Supplied records

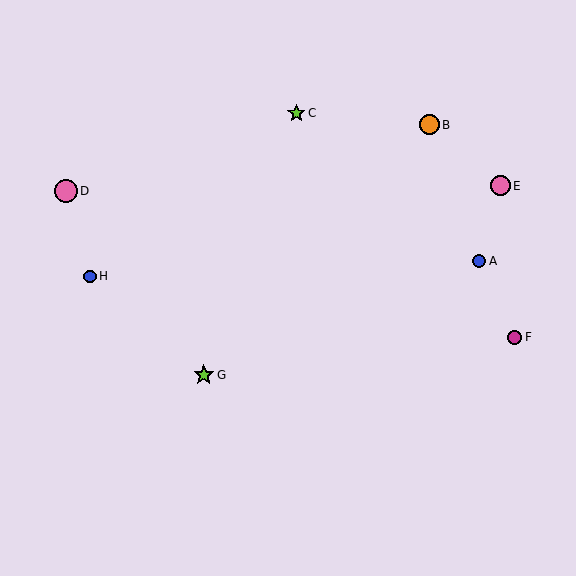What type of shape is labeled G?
Shape G is a lime star.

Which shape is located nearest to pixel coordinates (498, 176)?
The pink circle (labeled E) at (500, 186) is nearest to that location.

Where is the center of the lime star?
The center of the lime star is at (296, 113).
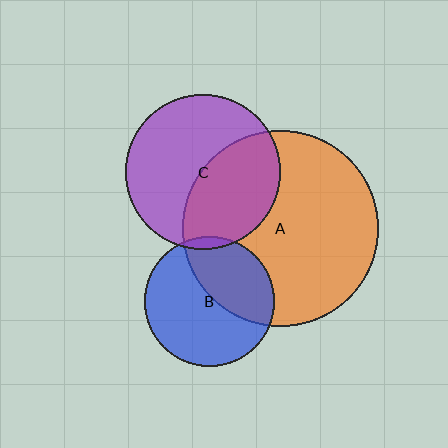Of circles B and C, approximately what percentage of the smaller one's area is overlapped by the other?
Approximately 5%.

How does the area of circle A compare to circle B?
Approximately 2.3 times.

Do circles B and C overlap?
Yes.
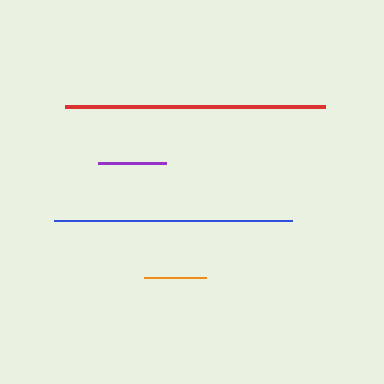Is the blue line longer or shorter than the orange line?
The blue line is longer than the orange line.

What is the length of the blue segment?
The blue segment is approximately 239 pixels long.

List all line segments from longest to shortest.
From longest to shortest: red and blue (about equal), purple and orange (about equal).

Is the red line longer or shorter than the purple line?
The red line is longer than the purple line.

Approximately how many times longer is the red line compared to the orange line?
The red line is approximately 4.2 times the length of the orange line.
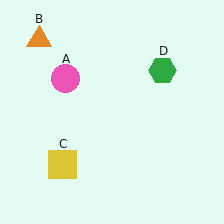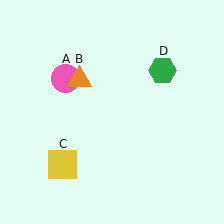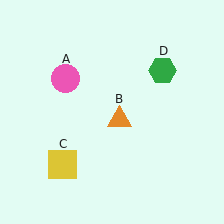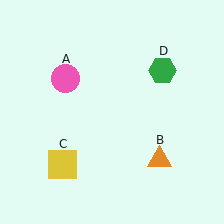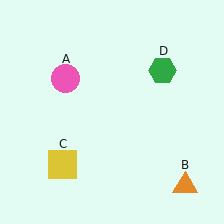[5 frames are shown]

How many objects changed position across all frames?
1 object changed position: orange triangle (object B).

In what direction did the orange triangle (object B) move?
The orange triangle (object B) moved down and to the right.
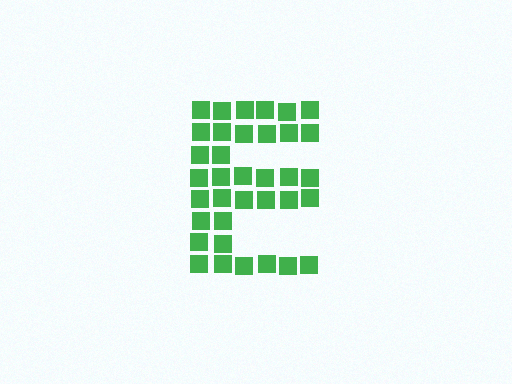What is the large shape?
The large shape is the letter E.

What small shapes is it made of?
It is made of small squares.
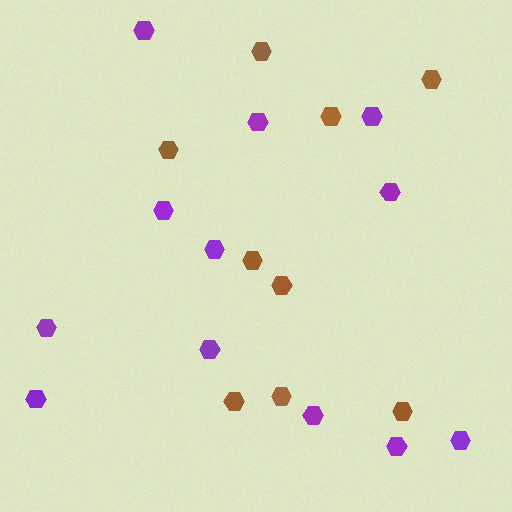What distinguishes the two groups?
There are 2 groups: one group of brown hexagons (9) and one group of purple hexagons (12).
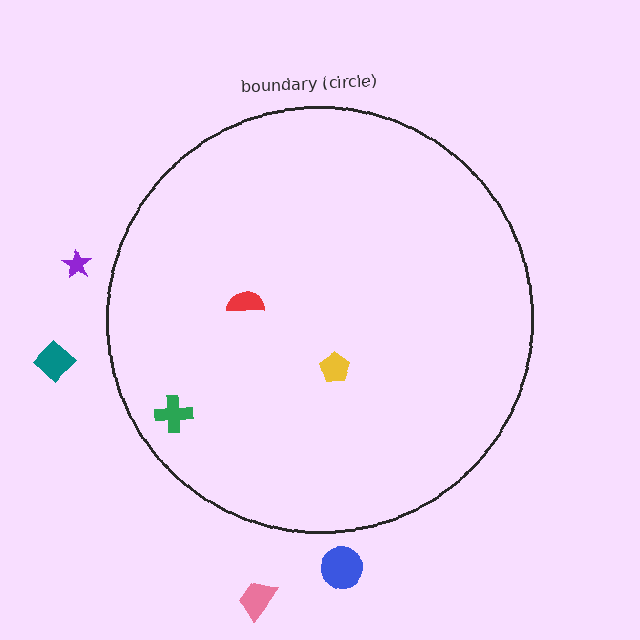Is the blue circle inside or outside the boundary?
Outside.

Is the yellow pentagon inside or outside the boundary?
Inside.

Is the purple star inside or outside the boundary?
Outside.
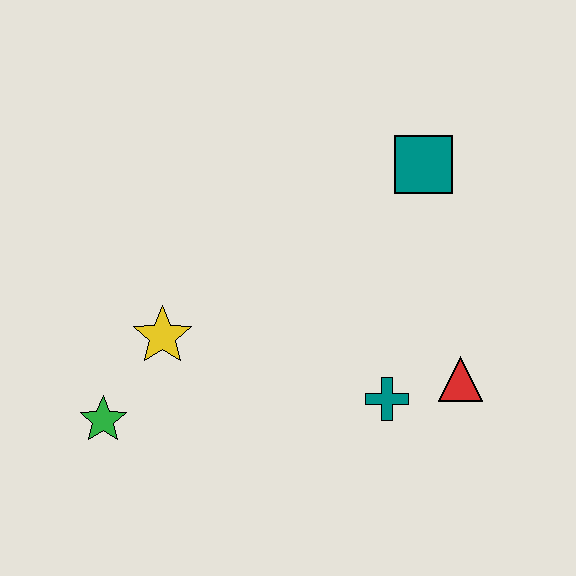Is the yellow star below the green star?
No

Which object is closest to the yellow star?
The green star is closest to the yellow star.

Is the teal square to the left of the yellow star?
No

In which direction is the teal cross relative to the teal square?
The teal cross is below the teal square.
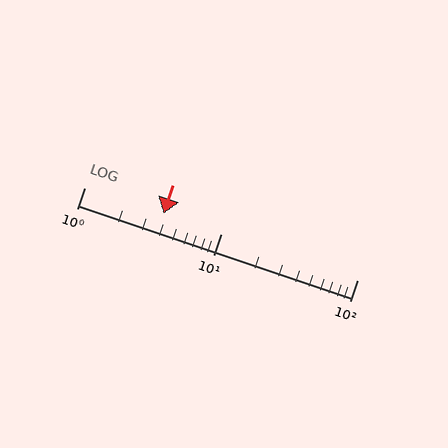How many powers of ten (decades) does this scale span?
The scale spans 2 decades, from 1 to 100.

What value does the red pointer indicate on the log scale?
The pointer indicates approximately 3.8.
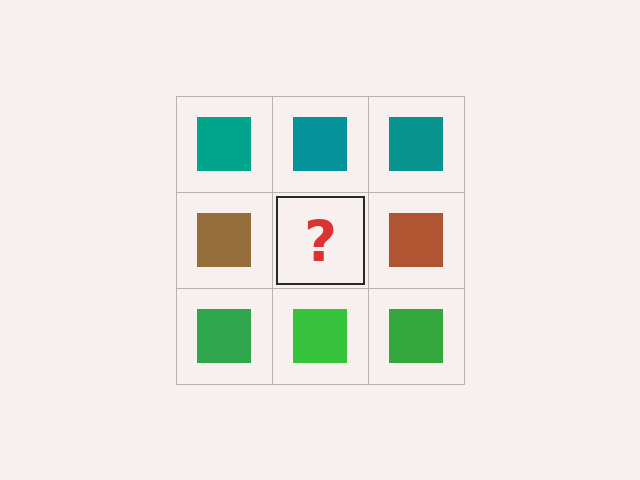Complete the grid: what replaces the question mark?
The question mark should be replaced with a brown square.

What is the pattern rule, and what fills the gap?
The rule is that each row has a consistent color. The gap should be filled with a brown square.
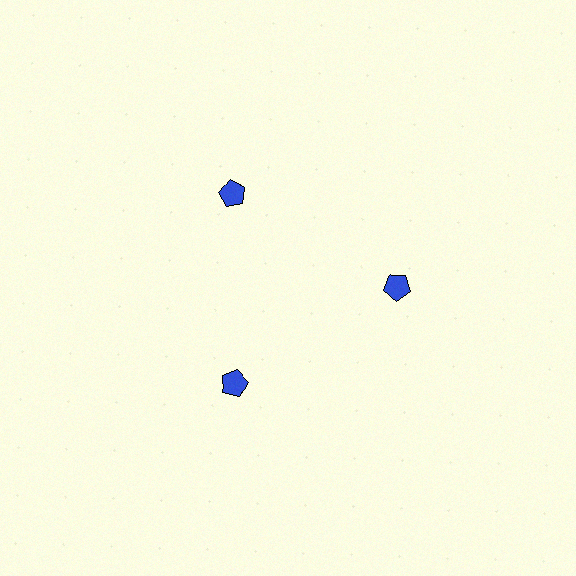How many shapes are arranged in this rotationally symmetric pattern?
There are 3 shapes, arranged in 3 groups of 1.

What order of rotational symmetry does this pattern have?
This pattern has 3-fold rotational symmetry.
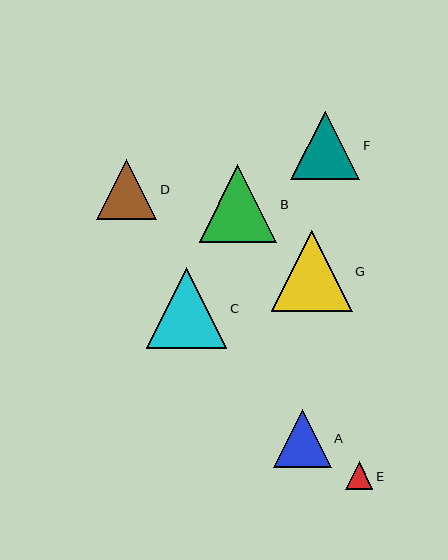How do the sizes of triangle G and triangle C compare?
Triangle G and triangle C are approximately the same size.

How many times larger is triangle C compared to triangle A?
Triangle C is approximately 1.4 times the size of triangle A.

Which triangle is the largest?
Triangle G is the largest with a size of approximately 81 pixels.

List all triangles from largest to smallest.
From largest to smallest: G, C, B, F, D, A, E.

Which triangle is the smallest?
Triangle E is the smallest with a size of approximately 27 pixels.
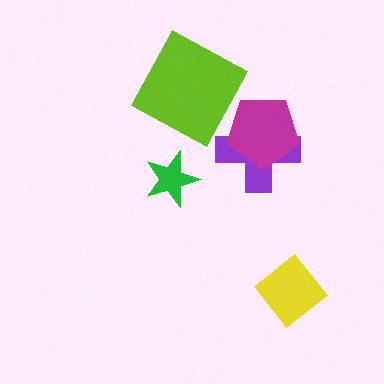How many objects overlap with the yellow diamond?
0 objects overlap with the yellow diamond.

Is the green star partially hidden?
No, no other shape covers it.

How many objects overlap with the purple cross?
1 object overlaps with the purple cross.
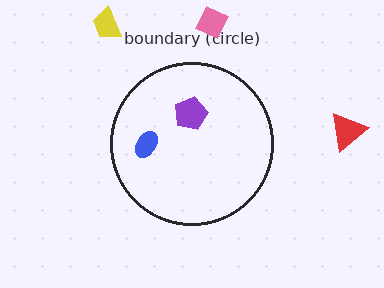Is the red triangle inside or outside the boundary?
Outside.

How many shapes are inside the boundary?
2 inside, 3 outside.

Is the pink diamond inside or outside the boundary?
Outside.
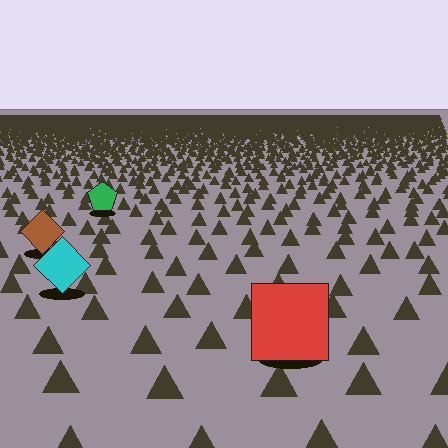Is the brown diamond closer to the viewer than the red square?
No. The red square is closer — you can tell from the texture gradient: the ground texture is coarser near it.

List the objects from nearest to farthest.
From nearest to farthest: the red square, the cyan diamond, the brown diamond, the green pentagon.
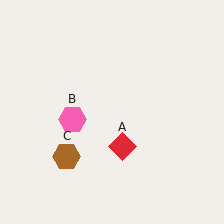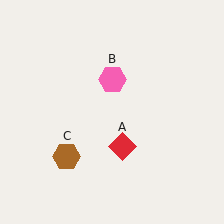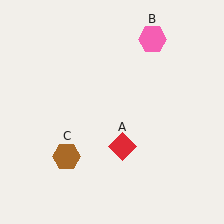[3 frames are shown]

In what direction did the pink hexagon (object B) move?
The pink hexagon (object B) moved up and to the right.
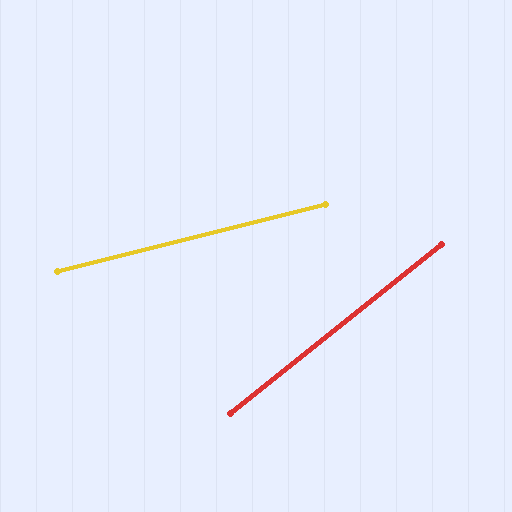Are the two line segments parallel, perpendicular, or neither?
Neither parallel nor perpendicular — they differ by about 24°.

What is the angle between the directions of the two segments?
Approximately 24 degrees.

Exercise goal
With pictures left out, extract the lines from the one containing "Is the brown" to the end of the material above, both included, exactly as written.

Result below
Is the brown diamond closer to the viewer than the red square?
No. The red square is closer — you can tell from the texture gradient: the ground texture is coarser near it.

List the objects from nearest to farthest.
From nearest to farthest: the red square, the cyan diamond, the brown diamond, the green pentagon.
[3 frames are shown]

In what direction did the pink hexagon (object B) move?
The pink hexagon (object B) moved up and to the right.
Are the two line segments parallel, perpendicular, or neither?
Neither parallel nor perpendicular — they differ by about 24°.

What is the angle between the directions of the two segments?
Approximately 24 degrees.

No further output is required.